Given problem: Repeat every record below exactly, leaving out the pictures.

Supplied records:
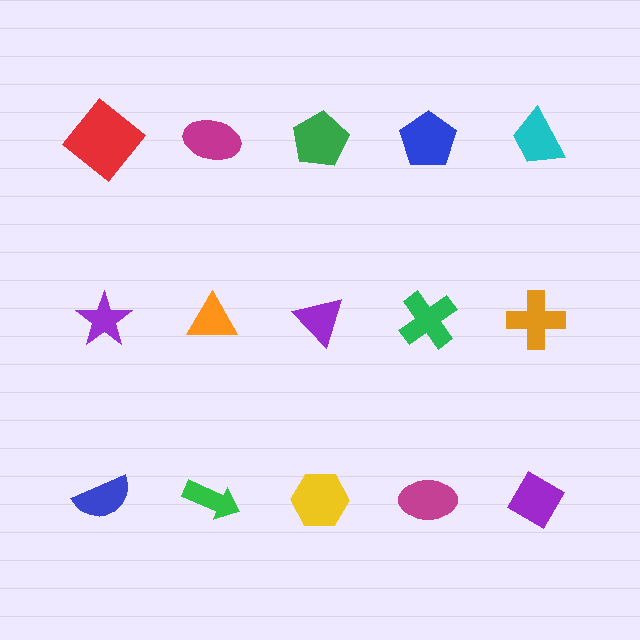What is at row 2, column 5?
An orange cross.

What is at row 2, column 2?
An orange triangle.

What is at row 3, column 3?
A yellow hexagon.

Output for this exercise:
What is at row 2, column 5?
An orange cross.

What is at row 2, column 2?
An orange triangle.

What is at row 3, column 3?
A yellow hexagon.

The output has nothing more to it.